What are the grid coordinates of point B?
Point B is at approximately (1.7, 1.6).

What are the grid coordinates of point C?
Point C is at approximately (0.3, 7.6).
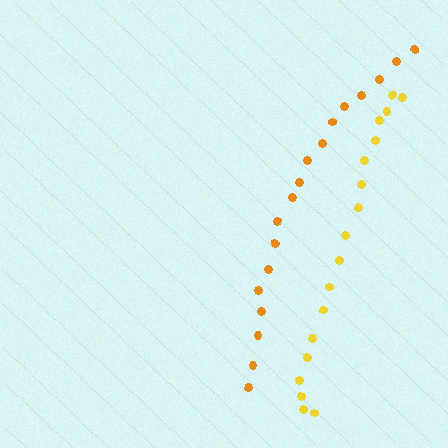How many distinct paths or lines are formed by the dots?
There are 2 distinct paths.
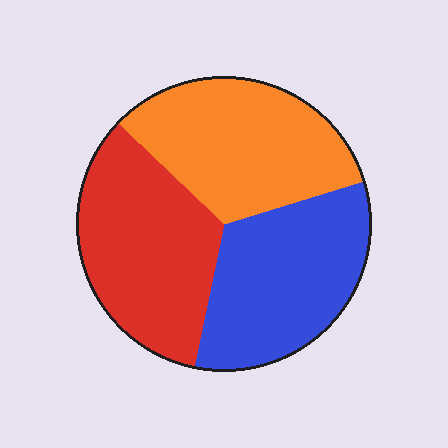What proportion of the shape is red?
Red takes up about one third (1/3) of the shape.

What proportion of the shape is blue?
Blue covers around 35% of the shape.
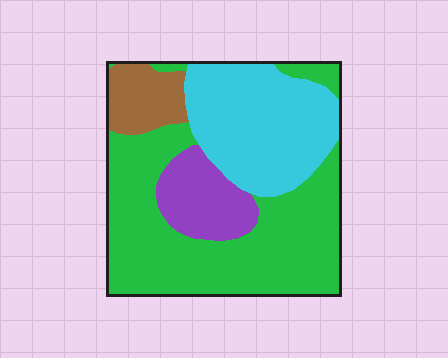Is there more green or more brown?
Green.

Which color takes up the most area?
Green, at roughly 50%.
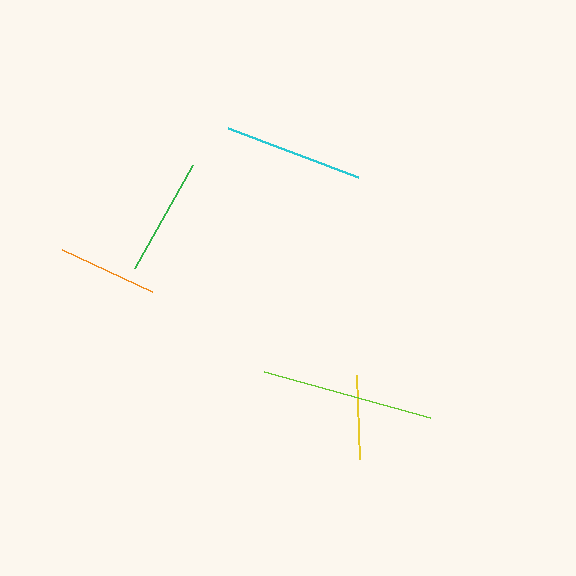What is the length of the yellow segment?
The yellow segment is approximately 84 pixels long.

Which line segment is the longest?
The lime line is the longest at approximately 173 pixels.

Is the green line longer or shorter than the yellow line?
The green line is longer than the yellow line.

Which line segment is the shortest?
The yellow line is the shortest at approximately 84 pixels.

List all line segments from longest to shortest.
From longest to shortest: lime, cyan, green, orange, yellow.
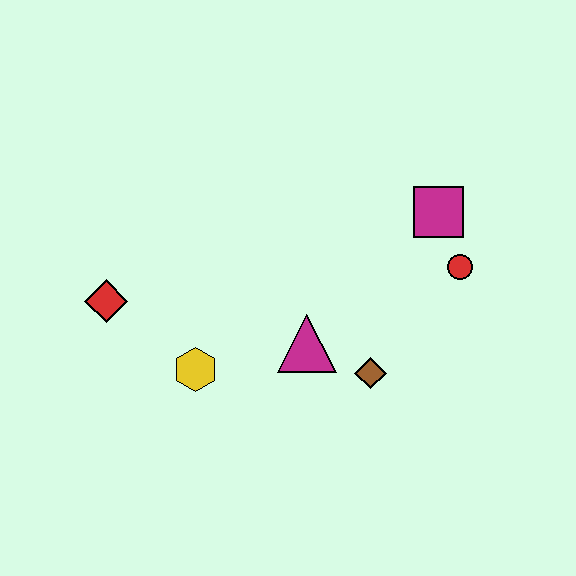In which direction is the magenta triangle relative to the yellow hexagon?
The magenta triangle is to the right of the yellow hexagon.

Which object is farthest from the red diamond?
The red circle is farthest from the red diamond.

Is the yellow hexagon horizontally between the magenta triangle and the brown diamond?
No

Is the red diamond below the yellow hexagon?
No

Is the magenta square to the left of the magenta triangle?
No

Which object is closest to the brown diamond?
The magenta triangle is closest to the brown diamond.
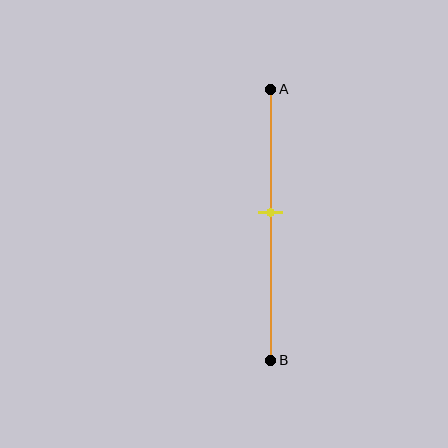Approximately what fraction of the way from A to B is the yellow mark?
The yellow mark is approximately 45% of the way from A to B.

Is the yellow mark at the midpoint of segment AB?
No, the mark is at about 45% from A, not at the 50% midpoint.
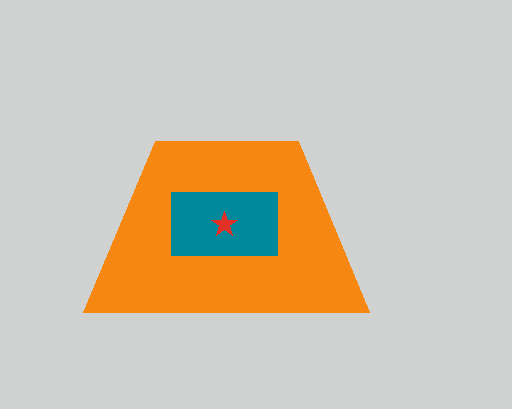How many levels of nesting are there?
3.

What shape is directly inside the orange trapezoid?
The teal rectangle.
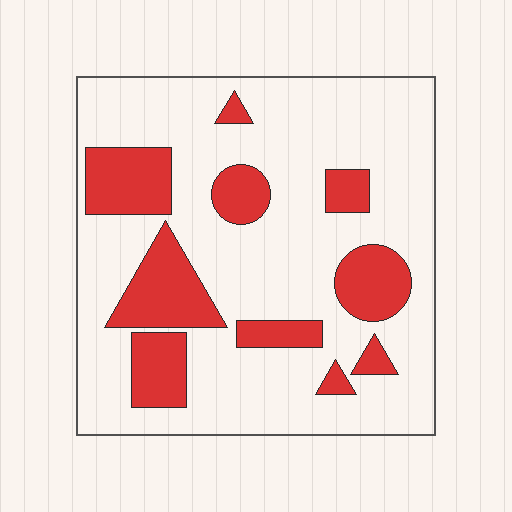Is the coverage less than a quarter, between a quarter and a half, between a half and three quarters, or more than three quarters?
Less than a quarter.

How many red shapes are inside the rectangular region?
10.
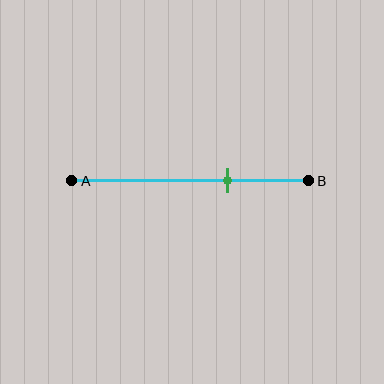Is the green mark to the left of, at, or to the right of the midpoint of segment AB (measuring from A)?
The green mark is to the right of the midpoint of segment AB.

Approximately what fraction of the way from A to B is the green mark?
The green mark is approximately 65% of the way from A to B.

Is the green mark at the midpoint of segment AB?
No, the mark is at about 65% from A, not at the 50% midpoint.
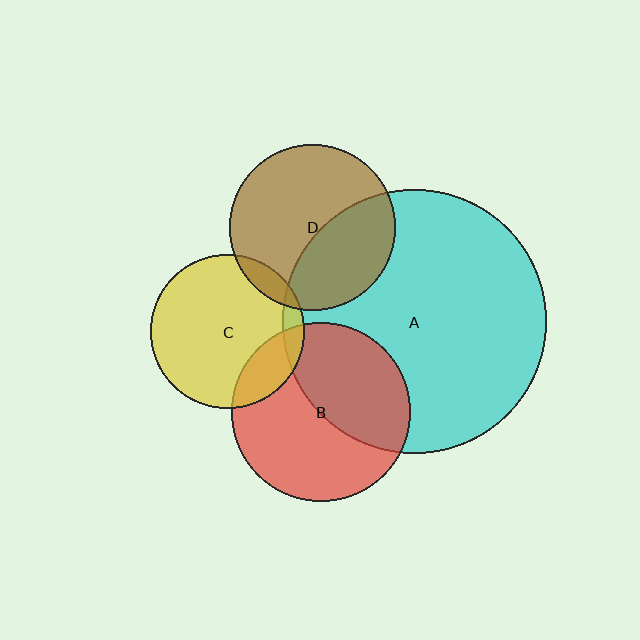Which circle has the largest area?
Circle A (cyan).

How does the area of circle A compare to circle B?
Approximately 2.2 times.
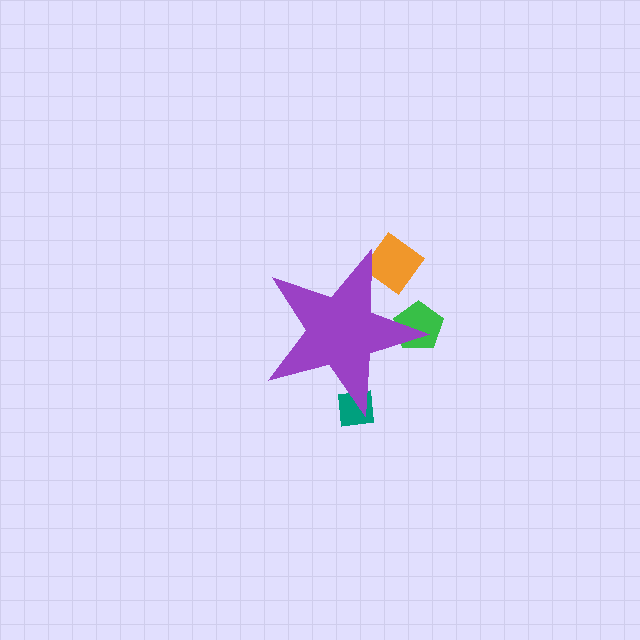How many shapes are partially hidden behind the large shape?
3 shapes are partially hidden.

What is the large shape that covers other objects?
A purple star.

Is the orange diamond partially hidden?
Yes, the orange diamond is partially hidden behind the purple star.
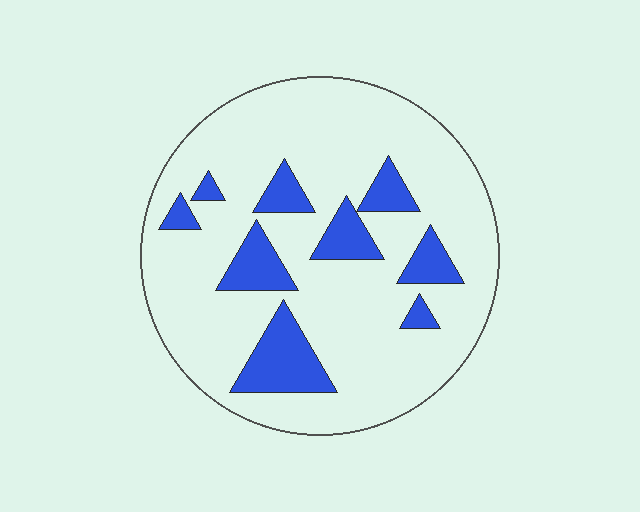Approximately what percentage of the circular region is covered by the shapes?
Approximately 20%.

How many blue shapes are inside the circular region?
9.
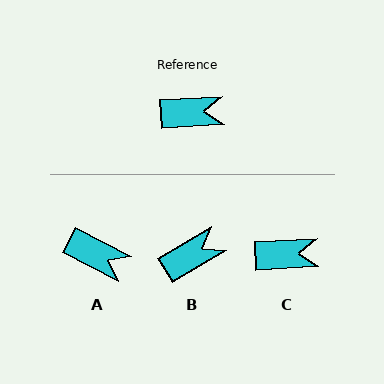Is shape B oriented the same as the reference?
No, it is off by about 28 degrees.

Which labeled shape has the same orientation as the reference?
C.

────────────────

__WHAT TO PRODUCE__:
Reproduce the material in full, word for word, and omit the pictures.

__FINISHED ANSWER__:
What are the grid coordinates of point B?
Point B is at approximately (1.7, 1.6).

What are the grid coordinates of point C?
Point C is at approximately (0.3, 7.6).
How many distinct paths or lines are formed by the dots?
There are 2 distinct paths.
What proportion of the shape is red?
Red takes up about one third (1/3) of the shape.

What proportion of the shape is blue?
Blue covers around 35% of the shape.
Is there more green or more brown?
Green.

Which color takes up the most area?
Green, at roughly 50%.
What is the length of the yellow segment?
The yellow segment is approximately 84 pixels long.

Which line segment is the longest?
The lime line is the longest at approximately 173 pixels.

Is the green line longer or shorter than the yellow line?
The green line is longer than the yellow line.

Which line segment is the shortest?
The yellow line is the shortest at approximately 84 pixels.

List all line segments from longest to shortest.
From longest to shortest: lime, cyan, green, orange, yellow.
In which direction is the magenta triangle relative to the yellow hexagon?
The magenta triangle is to the right of the yellow hexagon.

Which object is farthest from the red diamond?
The red circle is farthest from the red diamond.

Is the yellow hexagon horizontally between the magenta triangle and the brown diamond?
No

Is the red diamond below the yellow hexagon?
No

Is the magenta square to the left of the magenta triangle?
No

Which object is closest to the brown diamond?
The magenta triangle is closest to the brown diamond.
Approximately what fraction of the way from A to B is the yellow mark?
The yellow mark is approximately 45% of the way from A to B.

Is the yellow mark at the midpoint of segment AB?
No, the mark is at about 45% from A, not at the 50% midpoint.
How many levels of nesting are there?
3.

What shape is directly inside the orange trapezoid?
The teal rectangle.
Is the coverage less than a quarter, between a quarter and a half, between a half and three quarters, or more than three quarters?
Less than a quarter.

How many red shapes are inside the rectangular region?
10.
Is the green mark to the left of, at, or to the right of the midpoint of segment AB (measuring from A)?
The green mark is to the right of the midpoint of segment AB.

Approximately what fraction of the way from A to B is the green mark?
The green mark is approximately 65% of the way from A to B.

Is the green mark at the midpoint of segment AB?
No, the mark is at about 65% from A, not at the 50% midpoint.
Which circle has the largest area?
Circle A (cyan).

How does the area of circle A compare to circle B?
Approximately 2.2 times.
How many shapes are partially hidden behind the large shape?
3 shapes are partially hidden.

What is the large shape that covers other objects?
A purple star.

Is the orange diamond partially hidden?
Yes, the orange diamond is partially hidden behind the purple star.
Approximately what percentage of the circular region is covered by the shapes?
Approximately 20%.

How many blue shapes are inside the circular region?
9.
Is shape B oriented the same as the reference?
No, it is off by about 28 degrees.

Which labeled shape has the same orientation as the reference?
C.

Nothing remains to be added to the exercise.